Geometry question dataset rows
[Start]

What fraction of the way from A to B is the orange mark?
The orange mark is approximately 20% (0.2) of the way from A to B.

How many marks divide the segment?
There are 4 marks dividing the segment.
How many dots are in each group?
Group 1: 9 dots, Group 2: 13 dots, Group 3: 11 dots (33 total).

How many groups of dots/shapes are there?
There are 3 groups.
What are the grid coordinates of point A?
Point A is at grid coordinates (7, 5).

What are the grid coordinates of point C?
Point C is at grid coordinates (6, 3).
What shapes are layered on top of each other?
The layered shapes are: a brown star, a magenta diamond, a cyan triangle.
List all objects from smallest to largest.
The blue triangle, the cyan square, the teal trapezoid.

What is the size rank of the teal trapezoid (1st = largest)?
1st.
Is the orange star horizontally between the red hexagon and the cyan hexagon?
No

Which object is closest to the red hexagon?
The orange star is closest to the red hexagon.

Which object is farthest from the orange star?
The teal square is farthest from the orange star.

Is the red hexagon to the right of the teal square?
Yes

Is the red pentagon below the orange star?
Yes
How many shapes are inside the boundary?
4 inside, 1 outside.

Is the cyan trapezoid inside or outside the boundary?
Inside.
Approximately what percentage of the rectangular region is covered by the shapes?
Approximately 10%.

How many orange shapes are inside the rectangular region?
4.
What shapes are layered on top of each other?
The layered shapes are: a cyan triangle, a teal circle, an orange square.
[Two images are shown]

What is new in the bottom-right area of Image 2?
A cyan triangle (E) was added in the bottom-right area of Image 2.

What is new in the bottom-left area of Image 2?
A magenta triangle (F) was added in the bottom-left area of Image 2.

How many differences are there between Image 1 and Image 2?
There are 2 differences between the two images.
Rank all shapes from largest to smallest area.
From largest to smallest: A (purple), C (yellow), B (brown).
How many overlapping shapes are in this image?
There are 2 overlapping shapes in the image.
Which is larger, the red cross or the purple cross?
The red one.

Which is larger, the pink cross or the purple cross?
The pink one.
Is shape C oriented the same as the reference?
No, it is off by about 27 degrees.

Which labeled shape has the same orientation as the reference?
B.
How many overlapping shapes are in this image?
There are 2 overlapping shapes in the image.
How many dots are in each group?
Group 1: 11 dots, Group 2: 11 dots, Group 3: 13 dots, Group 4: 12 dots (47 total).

[End]

THE PROBLEM – Make an exact copy of the records.

ANSWER TO THIS PROBLEM –
What fraction of the way from A to B is the orange mark?
The orange mark is approximately 20% (0.2) of the way from A to B.

How many marks divide the segment?
There are 4 marks dividing the segment.
How many dots are in each group?
Group 1: 9 dots, Group 2: 13 dots, Group 3: 11 dots (33 total).

How many groups of dots/shapes are there?
There are 3 groups.
What are the grid coordinates of point A?
Point A is at grid coordinates (7, 5).

What are the grid coordinates of point C?
Point C is at grid coordinates (6, 3).
What shapes are layered on top of each other?
The layered shapes are: a brown star, a magenta diamond, a cyan triangle.
List all objects from smallest to largest.
The blue triangle, the cyan square, the teal trapezoid.

What is the size rank of the teal trapezoid (1st = largest)?
1st.
Is the orange star horizontally between the red hexagon and the cyan hexagon?
No

Which object is closest to the red hexagon?
The orange star is closest to the red hexagon.

Which object is farthest from the orange star?
The teal square is farthest from the orange star.

Is the red hexagon to the right of the teal square?
Yes

Is the red pentagon below the orange star?
Yes
How many shapes are inside the boundary?
4 inside, 1 outside.

Is the cyan trapezoid inside or outside the boundary?
Inside.
Approximately what percentage of the rectangular region is covered by the shapes?
Approximately 10%.

How many orange shapes are inside the rectangular region?
4.
What shapes are layered on top of each other?
The layered shapes are: a cyan triangle, a teal circle, an orange square.
[Two images are shown]

What is new in the bottom-right area of Image 2?
A cyan triangle (E) was added in the bottom-right area of Image 2.

What is new in the bottom-left area of Image 2?
A magenta triangle (F) was added in the bottom-left area of Image 2.

How many differences are there between Image 1 and Image 2?
There are 2 differences between the two images.
Rank all shapes from largest to smallest area.
From largest to smallest: A (purple), C (yellow), B (brown).
How many overlapping shapes are in this image?
There are 2 overlapping shapes in the image.
Which is larger, the red cross or the purple cross?
The red one.

Which is larger, the pink cross or the purple cross?
The pink one.
Is shape C oriented the same as the reference?
No, it is off by about 27 degrees.

Which labeled shape has the same orientation as the reference?
B.
How many overlapping shapes are in this image?
There are 2 overlapping shapes in the image.
How many dots are in each group?
Group 1: 11 dots, Group 2: 11 dots, Group 3: 13 dots, Group 4: 12 dots (47 total).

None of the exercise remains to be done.